++++ Task inputs

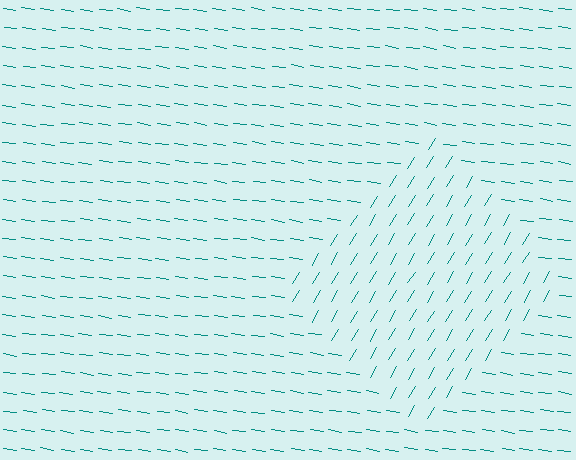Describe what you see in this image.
The image is filled with small teal line segments. A diamond region in the image has lines oriented differently from the surrounding lines, creating a visible texture boundary.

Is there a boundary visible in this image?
Yes, there is a texture boundary formed by a change in line orientation.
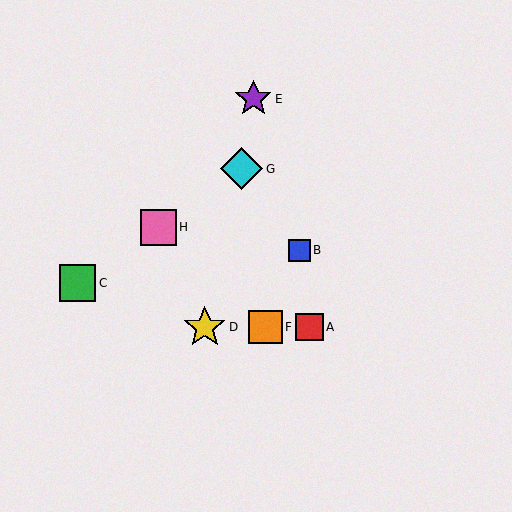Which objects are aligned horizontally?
Objects A, D, F are aligned horizontally.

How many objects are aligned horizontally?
3 objects (A, D, F) are aligned horizontally.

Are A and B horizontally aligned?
No, A is at y≈327 and B is at y≈250.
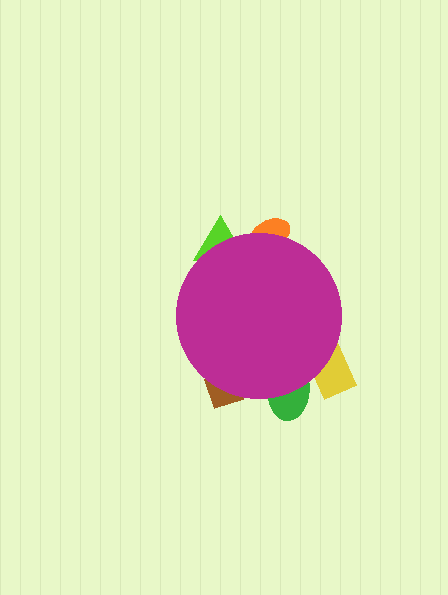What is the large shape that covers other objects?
A magenta circle.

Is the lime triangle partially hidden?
Yes, the lime triangle is partially hidden behind the magenta circle.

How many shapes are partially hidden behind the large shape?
5 shapes are partially hidden.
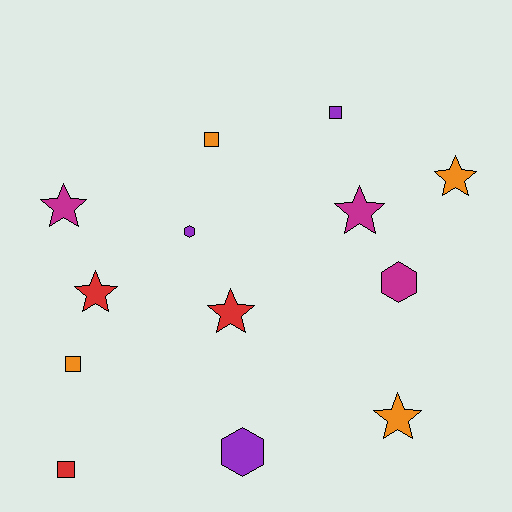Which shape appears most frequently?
Star, with 6 objects.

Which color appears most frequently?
Orange, with 4 objects.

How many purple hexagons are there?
There are 2 purple hexagons.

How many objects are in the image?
There are 13 objects.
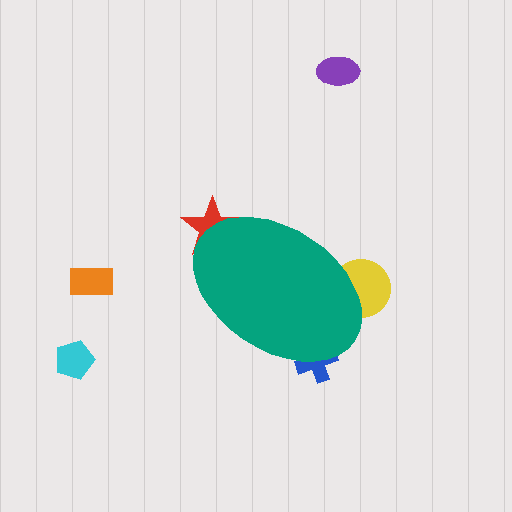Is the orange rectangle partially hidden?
No, the orange rectangle is fully visible.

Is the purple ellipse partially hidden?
No, the purple ellipse is fully visible.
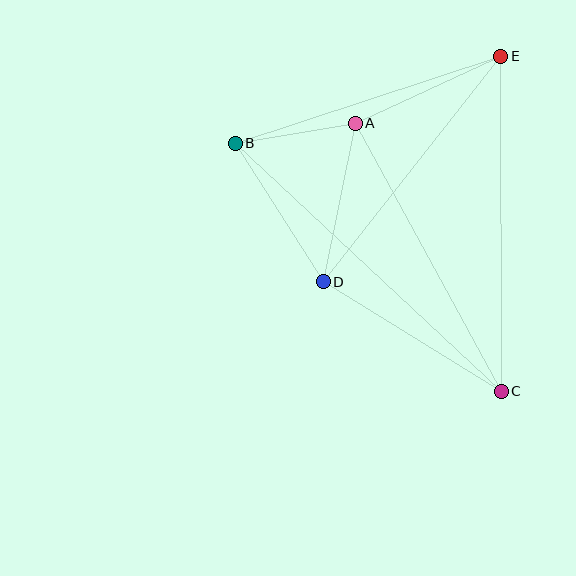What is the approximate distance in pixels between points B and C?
The distance between B and C is approximately 363 pixels.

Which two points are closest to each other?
Points A and B are closest to each other.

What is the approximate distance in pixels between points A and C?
The distance between A and C is approximately 305 pixels.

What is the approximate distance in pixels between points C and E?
The distance between C and E is approximately 335 pixels.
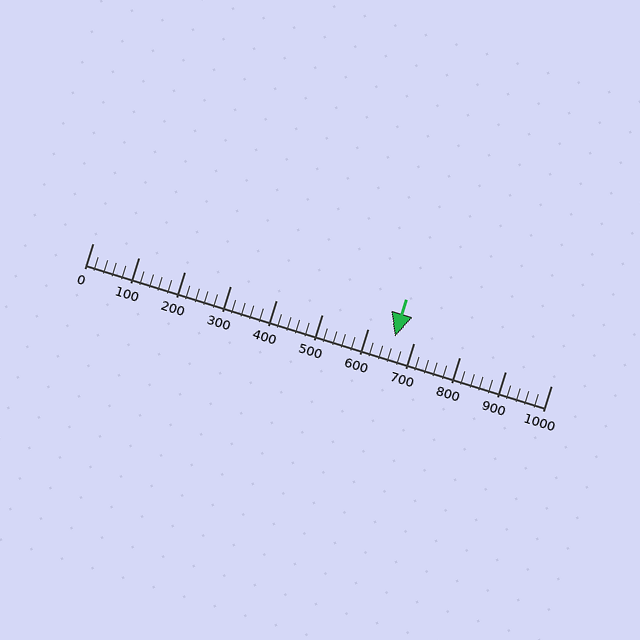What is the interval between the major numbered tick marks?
The major tick marks are spaced 100 units apart.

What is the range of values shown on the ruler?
The ruler shows values from 0 to 1000.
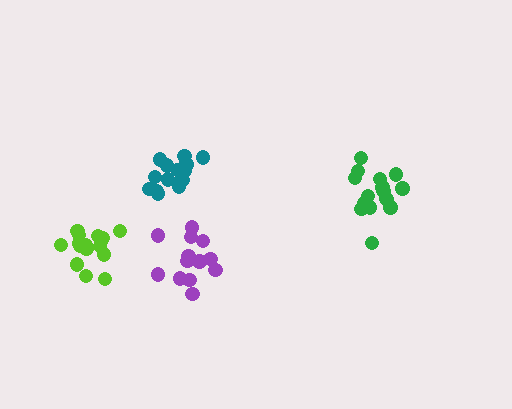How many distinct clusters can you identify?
There are 4 distinct clusters.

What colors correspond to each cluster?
The clusters are colored: purple, green, lime, teal.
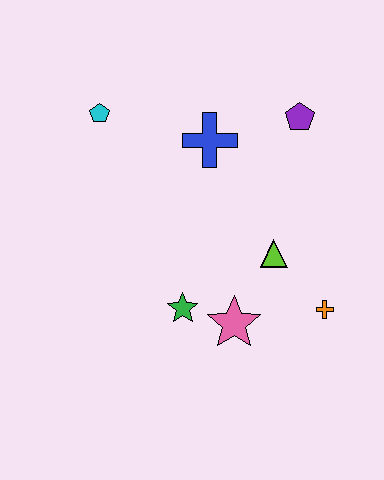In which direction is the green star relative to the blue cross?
The green star is below the blue cross.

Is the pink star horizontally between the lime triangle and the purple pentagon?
No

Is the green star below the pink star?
No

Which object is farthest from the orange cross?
The cyan pentagon is farthest from the orange cross.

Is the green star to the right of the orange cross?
No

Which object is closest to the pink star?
The green star is closest to the pink star.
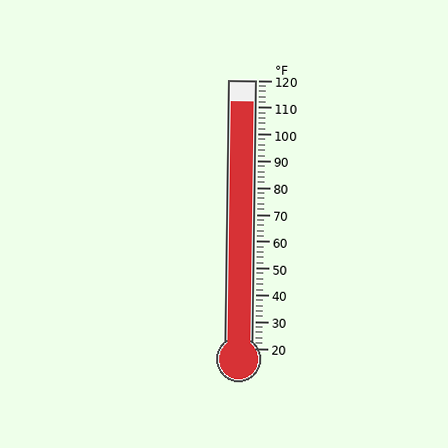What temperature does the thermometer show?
The thermometer shows approximately 112°F.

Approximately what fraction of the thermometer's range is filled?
The thermometer is filled to approximately 90% of its range.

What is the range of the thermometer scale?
The thermometer scale ranges from 20°F to 120°F.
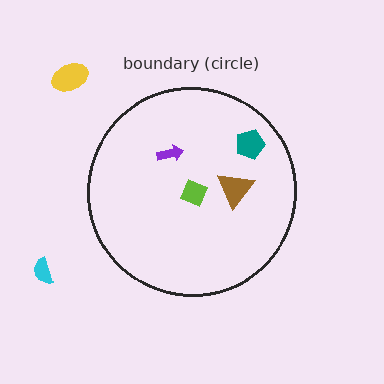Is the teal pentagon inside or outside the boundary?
Inside.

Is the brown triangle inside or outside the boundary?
Inside.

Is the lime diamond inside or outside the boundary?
Inside.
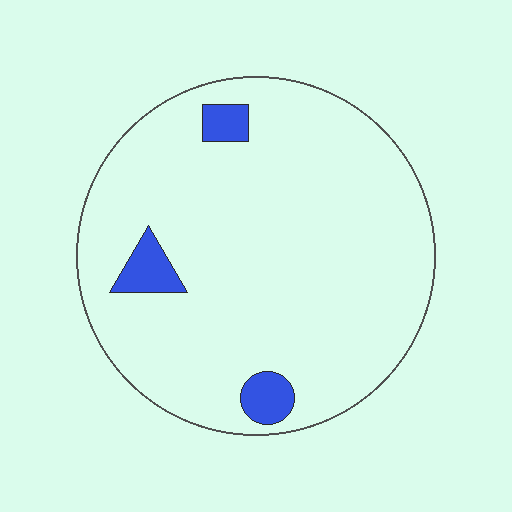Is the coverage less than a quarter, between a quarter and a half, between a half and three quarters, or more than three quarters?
Less than a quarter.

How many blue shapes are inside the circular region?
3.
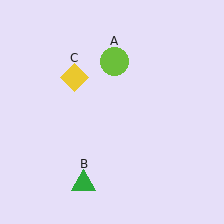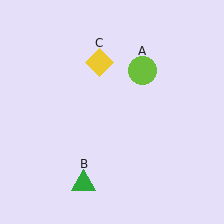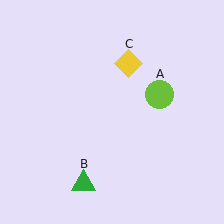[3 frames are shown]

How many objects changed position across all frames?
2 objects changed position: lime circle (object A), yellow diamond (object C).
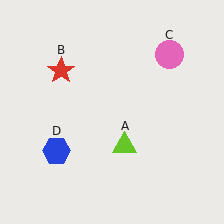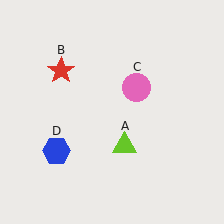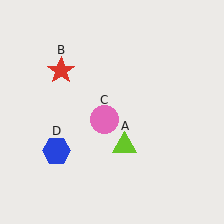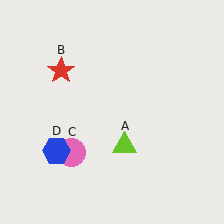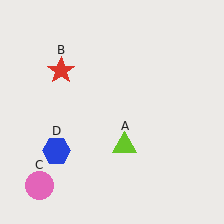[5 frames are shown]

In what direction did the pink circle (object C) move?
The pink circle (object C) moved down and to the left.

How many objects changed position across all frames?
1 object changed position: pink circle (object C).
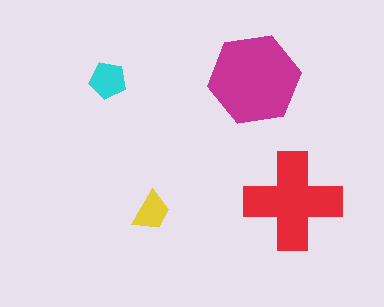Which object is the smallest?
The yellow trapezoid.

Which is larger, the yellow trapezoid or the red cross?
The red cross.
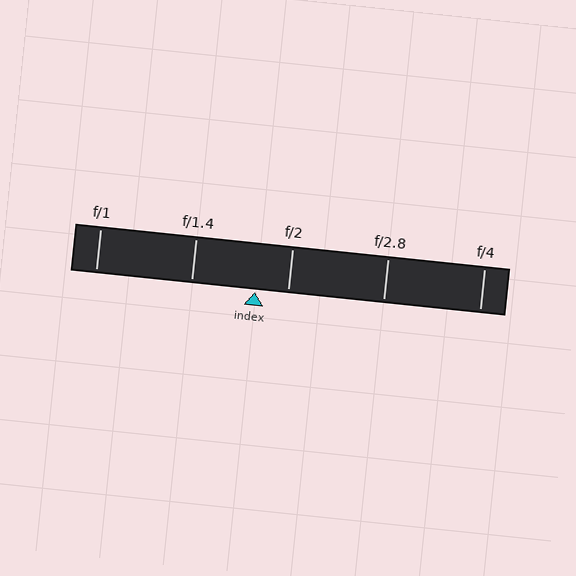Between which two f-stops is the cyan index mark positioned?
The index mark is between f/1.4 and f/2.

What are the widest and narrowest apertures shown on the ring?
The widest aperture shown is f/1 and the narrowest is f/4.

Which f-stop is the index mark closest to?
The index mark is closest to f/2.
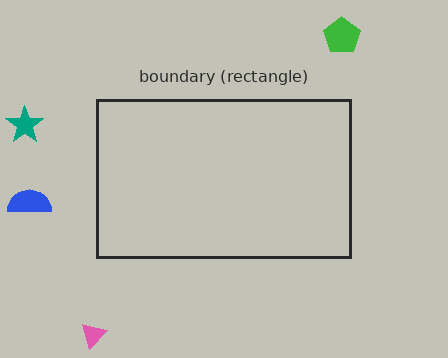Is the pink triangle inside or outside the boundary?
Outside.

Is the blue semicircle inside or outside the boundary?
Outside.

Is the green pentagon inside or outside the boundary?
Outside.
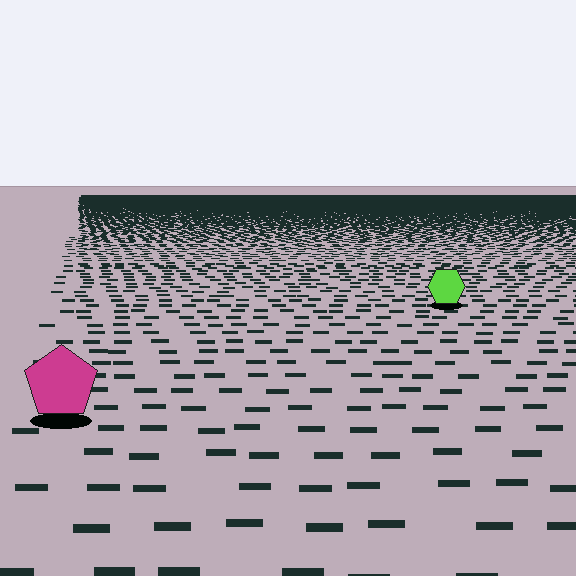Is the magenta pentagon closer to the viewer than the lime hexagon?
Yes. The magenta pentagon is closer — you can tell from the texture gradient: the ground texture is coarser near it.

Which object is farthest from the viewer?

++++++++

• [The task]
The records above are to be reproduced exactly; the pictures are to be left out.

• [The result]
Describe what you see in this image.
The image is filled with small teal line segments. A diamond region in the image has lines oriented differently from the surrounding lines, creating a visible texture boundary.

Is there a boundary visible in this image?
Yes, there is a texture boundary formed by a change in line orientation.
Which objects are aligned horizontally?
Objects A, D, F are aligned horizontally.

How many objects are aligned horizontally?
3 objects (A, D, F) are aligned horizontally.

Are A and B horizontally aligned?
No, A is at y≈327 and B is at y≈250.
What is the large shape that covers other objects?
A magenta circle.

Is the lime triangle partially hidden?
Yes, the lime triangle is partially hidden behind the magenta circle.

How many shapes are partially hidden behind the large shape?
5 shapes are partially hidden.
Which shape appears most frequently?
Star, with 6 objects.

Which color appears most frequently?
Orange, with 4 objects.

How many purple hexagons are there?
There are 2 purple hexagons.

How many objects are in the image?
There are 13 objects.
Is the orange rectangle partially hidden?
No, the orange rectangle is fully visible.

Is the purple ellipse partially hidden?
No, the purple ellipse is fully visible.
What is the approximate distance in pixels between points B and C?
The distance between B and C is approximately 363 pixels.

Which two points are closest to each other?
Points A and B are closest to each other.

What is the approximate distance in pixels between points A and C?
The distance between A and C is approximately 305 pixels.

What is the approximate distance in pixels between points C and E?
The distance between C and E is approximately 335 pixels.
What is the interval between the major numbered tick marks?
The major tick marks are spaced 100 units apart.

What is the range of values shown on the ruler?
The ruler shows values from 0 to 1000.
How many distinct clusters can you identify?
There are 4 distinct clusters.

What colors correspond to each cluster?
The clusters are colored: purple, green, lime, teal.
In which direction is the green star relative to the blue cross?
The green star is below the blue cross.

Is the pink star horizontally between the lime triangle and the purple pentagon?
No

Is the green star below the pink star?
No

Which object is farthest from the orange cross?
The cyan pentagon is farthest from the orange cross.

Is the green star to the right of the orange cross?
No

Which object is closest to the pink star?
The green star is closest to the pink star.
What temperature does the thermometer show?
The thermometer shows approximately 112°F.

Approximately what fraction of the thermometer's range is filled?
The thermometer is filled to approximately 90% of its range.

What is the range of the thermometer scale?
The thermometer scale ranges from 20°F to 120°F.
Is the teal pentagon inside or outside the boundary?
Inside.

Is the brown triangle inside or outside the boundary?
Inside.

Is the lime diamond inside or outside the boundary?
Inside.
Is the coverage less than a quarter, between a quarter and a half, between a half and three quarters, or more than three quarters?
Less than a quarter.

How many blue shapes are inside the circular region?
3.
[3 frames are shown]

How many objects changed position across all frames?
2 objects changed position: lime circle (object A), yellow diamond (object C).
[5 frames are shown]

In what direction did the pink circle (object C) move?
The pink circle (object C) moved down and to the left.

How many objects changed position across all frames?
1 object changed position: pink circle (object C).
Which object is the smallest?
The yellow trapezoid.

Which is larger, the yellow trapezoid or the red cross?
The red cross.
Between which two f-stops is the cyan index mark positioned?
The index mark is between f/1.4 and f/2.

What are the widest and narrowest apertures shown on the ring?
The widest aperture shown is f/1 and the narrowest is f/4.

Which f-stop is the index mark closest to?
The index mark is closest to f/2.
Is the pink triangle inside or outside the boundary?
Outside.

Is the blue semicircle inside or outside the boundary?
Outside.

Is the green pentagon inside or outside the boundary?
Outside.
Is the magenta pentagon closer to the viewer than the lime hexagon?
Yes. The magenta pentagon is closer — you can tell from the texture gradient: the ground texture is coarser near it.

Which object is farthest from the viewer?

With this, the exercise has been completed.